** begin DATA SECTION **

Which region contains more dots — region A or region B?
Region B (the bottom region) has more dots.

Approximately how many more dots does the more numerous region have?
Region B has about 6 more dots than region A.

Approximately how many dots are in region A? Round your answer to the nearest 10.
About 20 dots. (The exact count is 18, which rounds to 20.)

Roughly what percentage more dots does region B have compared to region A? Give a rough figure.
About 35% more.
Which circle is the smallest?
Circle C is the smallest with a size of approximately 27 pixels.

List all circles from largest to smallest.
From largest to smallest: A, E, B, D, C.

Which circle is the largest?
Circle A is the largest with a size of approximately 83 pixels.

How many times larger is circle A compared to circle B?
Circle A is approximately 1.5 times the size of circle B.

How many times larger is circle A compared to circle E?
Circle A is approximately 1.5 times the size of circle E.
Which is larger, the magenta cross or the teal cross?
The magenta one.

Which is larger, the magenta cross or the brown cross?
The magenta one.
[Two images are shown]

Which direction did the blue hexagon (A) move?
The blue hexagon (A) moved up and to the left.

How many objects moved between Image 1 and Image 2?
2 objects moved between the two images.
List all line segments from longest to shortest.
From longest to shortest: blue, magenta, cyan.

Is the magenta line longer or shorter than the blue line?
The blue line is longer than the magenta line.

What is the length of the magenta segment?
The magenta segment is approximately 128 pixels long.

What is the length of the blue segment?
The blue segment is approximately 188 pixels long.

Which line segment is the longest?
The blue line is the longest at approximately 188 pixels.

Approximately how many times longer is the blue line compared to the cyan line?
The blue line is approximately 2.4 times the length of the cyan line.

** end DATA SECTION **
** begin DATA SECTION **

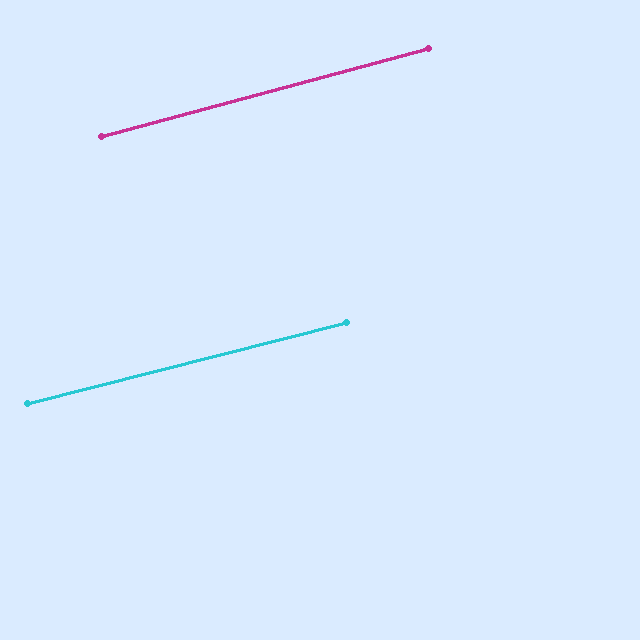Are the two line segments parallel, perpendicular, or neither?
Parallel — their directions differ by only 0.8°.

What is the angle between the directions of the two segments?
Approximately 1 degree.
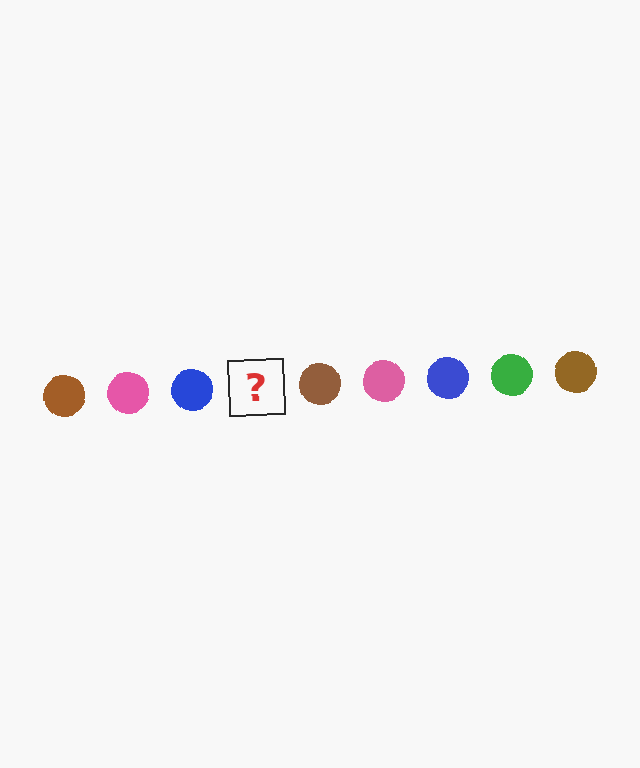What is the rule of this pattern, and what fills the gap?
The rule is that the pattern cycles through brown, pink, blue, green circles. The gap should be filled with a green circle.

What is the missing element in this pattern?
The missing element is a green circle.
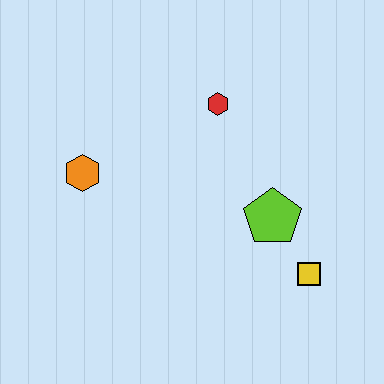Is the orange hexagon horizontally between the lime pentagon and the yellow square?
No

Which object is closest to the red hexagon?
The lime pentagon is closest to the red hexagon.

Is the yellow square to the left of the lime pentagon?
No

** end DATA SECTION **
** begin DATA SECTION **

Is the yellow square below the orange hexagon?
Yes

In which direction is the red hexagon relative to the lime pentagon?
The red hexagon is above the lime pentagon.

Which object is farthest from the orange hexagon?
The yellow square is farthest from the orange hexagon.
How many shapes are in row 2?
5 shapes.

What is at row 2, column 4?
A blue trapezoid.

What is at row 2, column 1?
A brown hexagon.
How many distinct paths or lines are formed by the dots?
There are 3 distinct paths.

** end DATA SECTION **

GIVEN EXERCISE
In the listing above, locate the line containing "How many times larger is circle A compared to circle E?" and the line containing "[Two images are shown]". Transcribe those two lines and everything between them, exactly as written.

SOLUTION TO THIS TASK
How many times larger is circle A compared to circle E?
Circle A is approximately 1.5 times the size of circle E.
Which is larger, the magenta cross or the teal cross?
The magenta one.

Which is larger, the magenta cross or the brown cross?
The magenta one.
[Two images are shown]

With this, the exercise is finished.